▶ [EXERCISE DETAILS] Note how many lines hold "frames" and report that number by itself.

* begin *

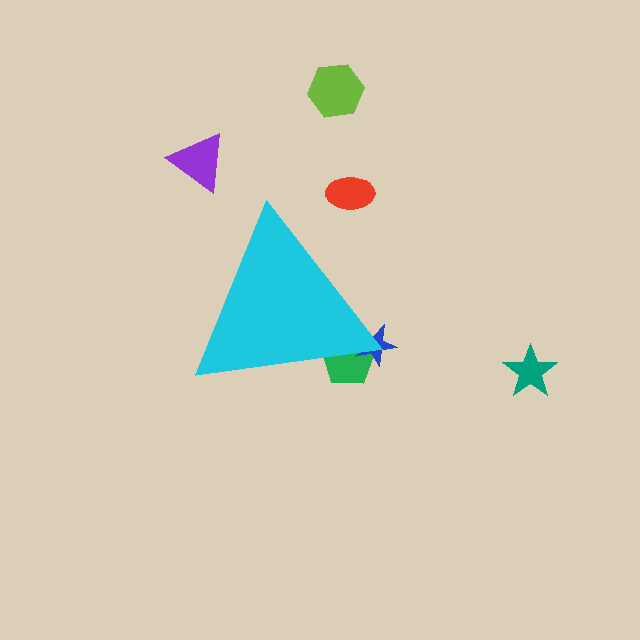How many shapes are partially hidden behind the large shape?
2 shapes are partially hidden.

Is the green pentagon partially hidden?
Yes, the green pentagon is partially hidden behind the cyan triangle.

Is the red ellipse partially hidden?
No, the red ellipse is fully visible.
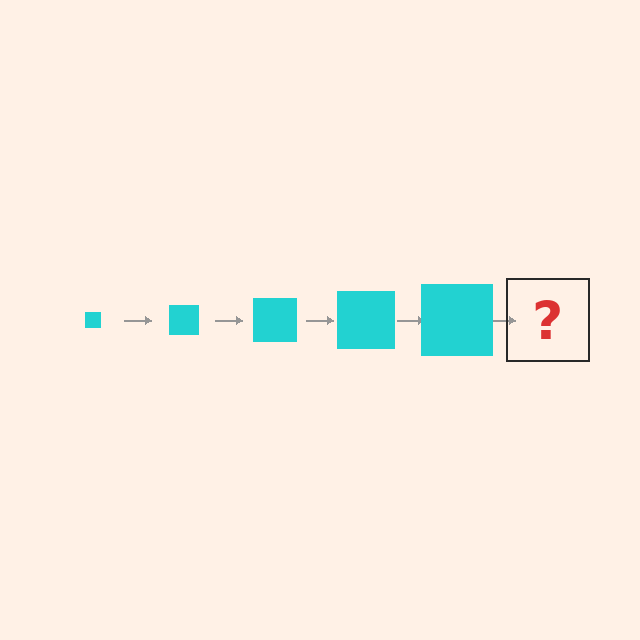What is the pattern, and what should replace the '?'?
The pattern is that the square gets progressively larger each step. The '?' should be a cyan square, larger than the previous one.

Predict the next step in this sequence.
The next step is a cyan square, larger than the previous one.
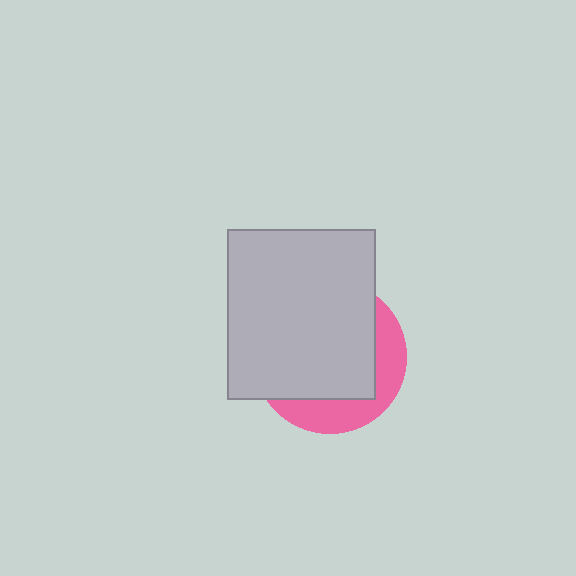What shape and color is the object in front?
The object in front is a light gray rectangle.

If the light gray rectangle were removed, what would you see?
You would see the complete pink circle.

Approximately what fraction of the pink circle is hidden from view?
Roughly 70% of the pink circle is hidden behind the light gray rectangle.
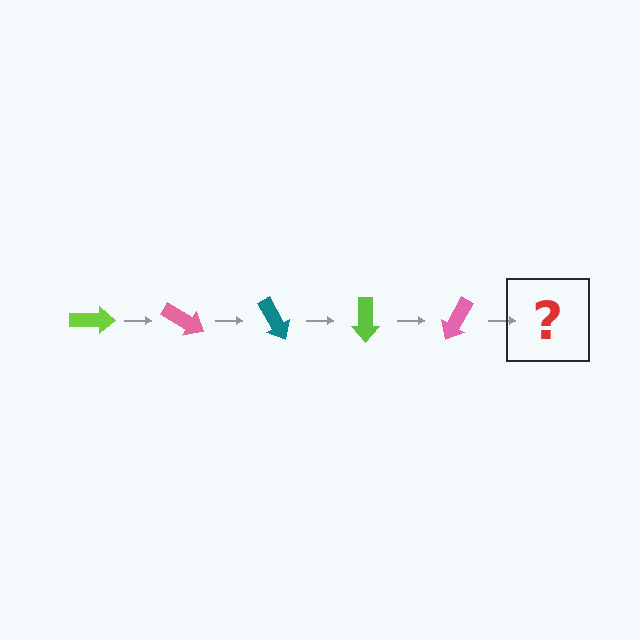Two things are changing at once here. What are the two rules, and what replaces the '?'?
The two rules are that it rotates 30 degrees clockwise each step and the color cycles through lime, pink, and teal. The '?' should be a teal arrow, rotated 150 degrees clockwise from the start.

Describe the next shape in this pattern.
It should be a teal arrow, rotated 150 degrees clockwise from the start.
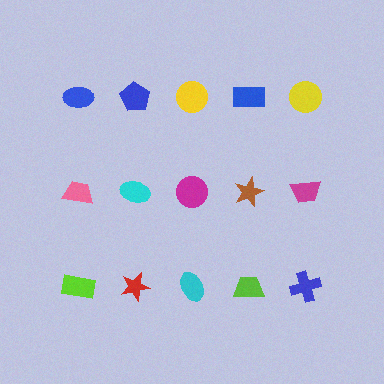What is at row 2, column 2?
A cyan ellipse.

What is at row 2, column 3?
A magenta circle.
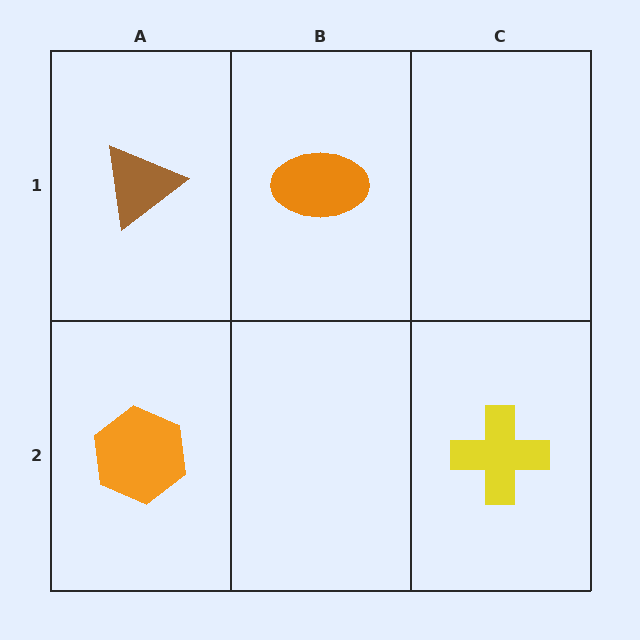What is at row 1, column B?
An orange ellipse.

* end *
* begin *

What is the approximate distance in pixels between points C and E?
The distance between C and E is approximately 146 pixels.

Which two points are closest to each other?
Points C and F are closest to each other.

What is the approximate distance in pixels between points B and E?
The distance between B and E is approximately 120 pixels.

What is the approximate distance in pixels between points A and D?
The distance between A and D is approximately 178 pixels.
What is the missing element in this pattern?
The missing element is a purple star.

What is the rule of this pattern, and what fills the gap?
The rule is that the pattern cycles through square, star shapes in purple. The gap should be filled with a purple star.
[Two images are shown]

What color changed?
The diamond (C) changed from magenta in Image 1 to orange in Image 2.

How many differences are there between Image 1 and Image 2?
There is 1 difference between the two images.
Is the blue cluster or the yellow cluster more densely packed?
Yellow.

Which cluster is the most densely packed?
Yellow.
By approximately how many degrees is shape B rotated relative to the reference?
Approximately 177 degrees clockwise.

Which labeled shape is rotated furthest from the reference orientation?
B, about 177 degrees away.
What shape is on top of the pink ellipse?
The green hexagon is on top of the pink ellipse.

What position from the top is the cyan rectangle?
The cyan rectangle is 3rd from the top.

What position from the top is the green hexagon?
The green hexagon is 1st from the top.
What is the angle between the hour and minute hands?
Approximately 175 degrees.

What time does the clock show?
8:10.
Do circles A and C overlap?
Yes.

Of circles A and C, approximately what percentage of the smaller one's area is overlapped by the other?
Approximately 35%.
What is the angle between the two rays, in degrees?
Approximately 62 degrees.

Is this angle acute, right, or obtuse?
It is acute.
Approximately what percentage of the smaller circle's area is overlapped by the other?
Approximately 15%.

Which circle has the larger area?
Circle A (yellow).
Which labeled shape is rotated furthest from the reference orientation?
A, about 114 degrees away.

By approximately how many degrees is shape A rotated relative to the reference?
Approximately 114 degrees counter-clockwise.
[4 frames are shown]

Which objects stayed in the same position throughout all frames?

* end *

▶ [SOLUTION] 2